[Geometry question dataset rows]
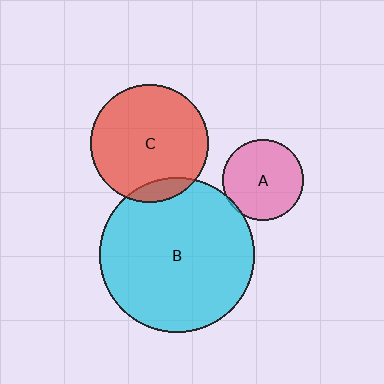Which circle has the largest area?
Circle B (cyan).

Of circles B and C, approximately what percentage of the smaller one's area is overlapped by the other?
Approximately 10%.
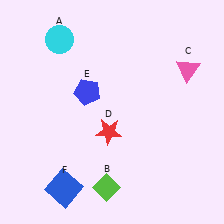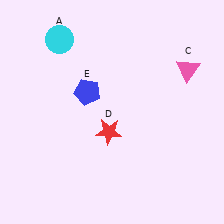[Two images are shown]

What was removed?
The blue diamond (F), the lime diamond (B) were removed in Image 2.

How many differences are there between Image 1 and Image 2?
There are 2 differences between the two images.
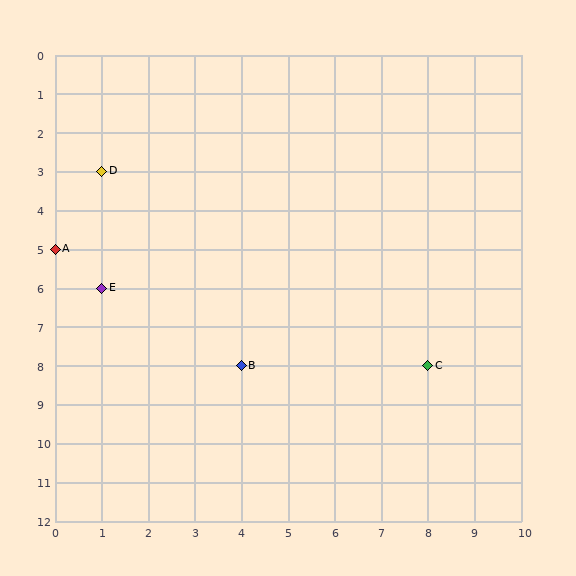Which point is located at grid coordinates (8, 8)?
Point C is at (8, 8).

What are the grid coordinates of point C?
Point C is at grid coordinates (8, 8).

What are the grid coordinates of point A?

*STATED GOAL*. Copy the records above exactly, omitting every picture.

*ANSWER*.
Which circle has the largest area?
Circle B (cyan).

Of circles B and C, approximately what percentage of the smaller one's area is overlapped by the other?
Approximately 10%.
[Two images are shown]

What was removed?
The blue diamond (F), the lime diamond (B) were removed in Image 2.

How many differences are there between Image 1 and Image 2?
There are 2 differences between the two images.
Which point is located at grid coordinates (8, 8)?
Point C is at (8, 8).

What are the grid coordinates of point C?
Point C is at grid coordinates (8, 8).

What are the grid coordinates of point A?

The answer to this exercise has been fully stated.